◆ Supplied entries ◆
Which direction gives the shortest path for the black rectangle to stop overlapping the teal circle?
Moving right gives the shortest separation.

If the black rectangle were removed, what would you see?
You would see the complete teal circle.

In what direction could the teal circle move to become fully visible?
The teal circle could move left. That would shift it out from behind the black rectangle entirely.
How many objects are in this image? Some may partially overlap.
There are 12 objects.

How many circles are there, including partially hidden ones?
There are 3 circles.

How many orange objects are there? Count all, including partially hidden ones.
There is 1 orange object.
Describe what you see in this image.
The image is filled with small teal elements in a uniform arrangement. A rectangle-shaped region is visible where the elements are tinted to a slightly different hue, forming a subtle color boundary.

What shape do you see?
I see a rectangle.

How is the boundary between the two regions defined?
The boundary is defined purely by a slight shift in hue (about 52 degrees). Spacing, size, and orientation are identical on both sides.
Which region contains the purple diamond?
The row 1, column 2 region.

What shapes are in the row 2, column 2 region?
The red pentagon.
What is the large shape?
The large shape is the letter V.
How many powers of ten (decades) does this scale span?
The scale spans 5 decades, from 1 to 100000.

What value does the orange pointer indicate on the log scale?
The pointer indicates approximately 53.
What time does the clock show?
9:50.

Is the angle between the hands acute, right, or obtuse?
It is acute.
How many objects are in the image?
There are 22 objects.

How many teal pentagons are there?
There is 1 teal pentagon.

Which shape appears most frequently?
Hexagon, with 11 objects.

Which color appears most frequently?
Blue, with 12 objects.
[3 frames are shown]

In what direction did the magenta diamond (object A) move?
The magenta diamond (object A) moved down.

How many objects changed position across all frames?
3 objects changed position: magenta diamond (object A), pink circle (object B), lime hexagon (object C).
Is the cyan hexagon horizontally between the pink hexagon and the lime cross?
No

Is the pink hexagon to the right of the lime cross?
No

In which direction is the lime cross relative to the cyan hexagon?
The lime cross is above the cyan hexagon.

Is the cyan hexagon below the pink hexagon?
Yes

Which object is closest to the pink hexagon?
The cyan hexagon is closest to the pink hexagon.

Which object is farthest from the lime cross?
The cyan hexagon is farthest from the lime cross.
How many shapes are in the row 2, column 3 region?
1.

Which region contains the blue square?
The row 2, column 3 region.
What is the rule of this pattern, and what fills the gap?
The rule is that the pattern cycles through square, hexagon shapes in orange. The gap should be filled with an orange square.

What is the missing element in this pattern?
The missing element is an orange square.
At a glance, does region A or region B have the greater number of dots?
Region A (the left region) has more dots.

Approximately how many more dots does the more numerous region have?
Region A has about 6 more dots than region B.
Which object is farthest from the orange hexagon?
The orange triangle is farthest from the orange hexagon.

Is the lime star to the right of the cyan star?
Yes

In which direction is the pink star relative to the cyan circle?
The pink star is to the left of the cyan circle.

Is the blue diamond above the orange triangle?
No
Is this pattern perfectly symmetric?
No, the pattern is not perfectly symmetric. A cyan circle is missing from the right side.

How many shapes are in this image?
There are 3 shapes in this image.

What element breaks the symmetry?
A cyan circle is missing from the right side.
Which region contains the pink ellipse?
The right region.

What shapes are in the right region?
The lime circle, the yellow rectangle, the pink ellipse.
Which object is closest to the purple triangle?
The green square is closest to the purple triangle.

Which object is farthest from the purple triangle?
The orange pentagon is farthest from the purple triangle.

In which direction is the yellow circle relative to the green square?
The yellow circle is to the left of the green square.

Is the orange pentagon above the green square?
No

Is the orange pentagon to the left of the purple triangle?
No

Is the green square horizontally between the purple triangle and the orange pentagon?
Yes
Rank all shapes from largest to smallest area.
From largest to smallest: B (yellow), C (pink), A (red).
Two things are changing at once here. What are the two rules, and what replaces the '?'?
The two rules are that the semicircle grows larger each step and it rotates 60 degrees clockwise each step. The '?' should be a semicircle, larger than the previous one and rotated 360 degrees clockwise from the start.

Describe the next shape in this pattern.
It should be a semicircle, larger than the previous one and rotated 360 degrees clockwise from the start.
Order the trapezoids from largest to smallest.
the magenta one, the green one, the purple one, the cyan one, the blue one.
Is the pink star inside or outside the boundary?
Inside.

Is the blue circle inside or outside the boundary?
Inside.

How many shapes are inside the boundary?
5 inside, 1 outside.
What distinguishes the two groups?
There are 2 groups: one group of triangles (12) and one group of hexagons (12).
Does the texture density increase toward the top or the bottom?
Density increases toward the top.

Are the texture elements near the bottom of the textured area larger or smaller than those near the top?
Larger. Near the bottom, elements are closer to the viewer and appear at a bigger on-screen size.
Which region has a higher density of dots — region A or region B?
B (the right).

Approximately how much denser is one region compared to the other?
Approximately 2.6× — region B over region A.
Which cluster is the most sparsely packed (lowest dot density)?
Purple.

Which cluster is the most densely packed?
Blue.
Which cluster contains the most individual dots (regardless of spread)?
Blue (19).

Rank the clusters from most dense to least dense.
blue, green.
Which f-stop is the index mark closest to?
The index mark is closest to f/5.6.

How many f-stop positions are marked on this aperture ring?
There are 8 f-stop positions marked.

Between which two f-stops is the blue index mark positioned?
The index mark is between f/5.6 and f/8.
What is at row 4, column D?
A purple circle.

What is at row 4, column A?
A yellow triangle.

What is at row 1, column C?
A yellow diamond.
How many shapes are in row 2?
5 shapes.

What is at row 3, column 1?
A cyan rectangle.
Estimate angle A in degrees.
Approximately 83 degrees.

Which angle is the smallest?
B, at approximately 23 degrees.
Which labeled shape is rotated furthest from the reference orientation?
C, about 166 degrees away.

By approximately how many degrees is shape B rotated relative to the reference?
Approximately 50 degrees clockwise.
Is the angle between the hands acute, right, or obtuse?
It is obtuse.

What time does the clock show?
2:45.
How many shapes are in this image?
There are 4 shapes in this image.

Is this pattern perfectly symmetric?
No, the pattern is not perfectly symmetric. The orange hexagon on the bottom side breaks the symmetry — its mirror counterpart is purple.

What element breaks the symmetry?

◆ Aim ◆
Repeat each entry word for word.

◆ Result of the task ◆
Which direction gives the shortest path for the black rectangle to stop overlapping the teal circle?
Moving right gives the shortest separation.

If the black rectangle were removed, what would you see?
You would see the complete teal circle.

In what direction could the teal circle move to become fully visible?
The teal circle could move left. That would shift it out from behind the black rectangle entirely.
How many objects are in this image? Some may partially overlap.
There are 12 objects.

How many circles are there, including partially hidden ones?
There are 3 circles.

How many orange objects are there? Count all, including partially hidden ones.
There is 1 orange object.
Describe what you see in this image.
The image is filled with small teal elements in a uniform arrangement. A rectangle-shaped region is visible where the elements are tinted to a slightly different hue, forming a subtle color boundary.

What shape do you see?
I see a rectangle.

How is the boundary between the two regions defined?
The boundary is defined purely by a slight shift in hue (about 52 degrees). Spacing, size, and orientation are identical on both sides.
Which region contains the purple diamond?
The row 1, column 2 region.

What shapes are in the row 2, column 2 region?
The red pentagon.
What is the large shape?
The large shape is the letter V.
How many powers of ten (decades) does this scale span?
The scale spans 5 decades, from 1 to 100000.

What value does the orange pointer indicate on the log scale?
The pointer indicates approximately 53.
What time does the clock show?
9:50.

Is the angle between the hands acute, right, or obtuse?
It is acute.
How many objects are in the image?
There are 22 objects.

How many teal pentagons are there?
There is 1 teal pentagon.

Which shape appears most frequently?
Hexagon, with 11 objects.

Which color appears most frequently?
Blue, with 12 objects.
[3 frames are shown]

In what direction did the magenta diamond (object A) move?
The magenta diamond (object A) moved down.

How many objects changed position across all frames?
3 objects changed position: magenta diamond (object A), pink circle (object B), lime hexagon (object C).
Is the cyan hexagon horizontally between the pink hexagon and the lime cross?
No

Is the pink hexagon to the right of the lime cross?
No

In which direction is the lime cross relative to the cyan hexagon?
The lime cross is above the cyan hexagon.

Is the cyan hexagon below the pink hexagon?
Yes

Which object is closest to the pink hexagon?
The cyan hexagon is closest to the pink hexagon.

Which object is farthest from the lime cross?
The cyan hexagon is farthest from the lime cross.
How many shapes are in the row 2, column 3 region?
1.

Which region contains the blue square?
The row 2, column 3 region.
What is the rule of this pattern, and what fills the gap?
The rule is that the pattern cycles through square, hexagon shapes in orange. The gap should be filled with an orange square.

What is the missing element in this pattern?
The missing element is an orange square.
At a glance, does region A or region B have the greater number of dots?
Region A (the left region) has more dots.

Approximately how many more dots does the more numerous region have?
Region A has about 6 more dots than region B.
Which object is farthest from the orange hexagon?
The orange triangle is farthest from the orange hexagon.

Is the lime star to the right of the cyan star?
Yes

In which direction is the pink star relative to the cyan circle?
The pink star is to the left of the cyan circle.

Is the blue diamond above the orange triangle?
No
Is this pattern perfectly symmetric?
No, the pattern is not perfectly symmetric. A cyan circle is missing from the right side.

How many shapes are in this image?
There are 3 shapes in this image.

What element breaks the symmetry?
A cyan circle is missing from the right side.
Which region contains the pink ellipse?
The right region.

What shapes are in the right region?
The lime circle, the yellow rectangle, the pink ellipse.
Which object is closest to the purple triangle?
The green square is closest to the purple triangle.

Which object is farthest from the purple triangle?
The orange pentagon is farthest from the purple triangle.

In which direction is the yellow circle relative to the green square?
The yellow circle is to the left of the green square.

Is the orange pentagon above the green square?
No

Is the orange pentagon to the left of the purple triangle?
No

Is the green square horizontally between the purple triangle and the orange pentagon?
Yes
Rank all shapes from largest to smallest area.
From largest to smallest: B (yellow), C (pink), A (red).
Two things are changing at once here. What are the two rules, and what replaces the '?'?
The two rules are that the semicircle grows larger each step and it rotates 60 degrees clockwise each step. The '?' should be a semicircle, larger than the previous one and rotated 360 degrees clockwise from the start.

Describe the next shape in this pattern.
It should be a semicircle, larger than the previous one and rotated 360 degrees clockwise from the start.
Order the trapezoids from largest to smallest.
the magenta one, the green one, the purple one, the cyan one, the blue one.
Is the pink star inside or outside the boundary?
Inside.

Is the blue circle inside or outside the boundary?
Inside.

How many shapes are inside the boundary?
5 inside, 1 outside.
What distinguishes the two groups?
There are 2 groups: one group of triangles (12) and one group of hexagons (12).
Does the texture density increase toward the top or the bottom?
Density increases toward the top.

Are the texture elements near the bottom of the textured area larger or smaller than those near the top?
Larger. Near the bottom, elements are closer to the viewer and appear at a bigger on-screen size.
Which region has a higher density of dots — region A or region B?
B (the right).

Approximately how much denser is one region compared to the other?
Approximately 2.6× — region B over region A.
Which cluster is the most sparsely packed (lowest dot density)?
Purple.

Which cluster is the most densely packed?
Blue.
Which cluster contains the most individual dots (regardless of spread)?
Blue (19).

Rank the clusters from most dense to least dense.
blue, green.
Which f-stop is the index mark closest to?
The index mark is closest to f/5.6.

How many f-stop positions are marked on this aperture ring?
There are 8 f-stop positions marked.

Between which two f-stops is the blue index mark positioned?
The index mark is between f/5.6 and f/8.
What is at row 4, column D?
A purple circle.

What is at row 4, column A?
A yellow triangle.

What is at row 1, column C?
A yellow diamond.
How many shapes are in row 2?
5 shapes.

What is at row 3, column 1?
A cyan rectangle.
Estimate angle A in degrees.
Approximately 83 degrees.

Which angle is the smallest?
B, at approximately 23 degrees.
Which labeled shape is rotated furthest from the reference orientation?
C, about 166 degrees away.

By approximately how many degrees is shape B rotated relative to the reference?
Approximately 50 degrees clockwise.
Is the angle between the hands acute, right, or obtuse?
It is obtuse.

What time does the clock show?
2:45.
How many shapes are in this image?
There are 4 shapes in this image.

Is this pattern perfectly symmetric?
No, the pattern is not perfectly symmetric. The orange hexagon on the bottom side breaks the symmetry — its mirror counterpart is purple.

What element breaks the symmetry?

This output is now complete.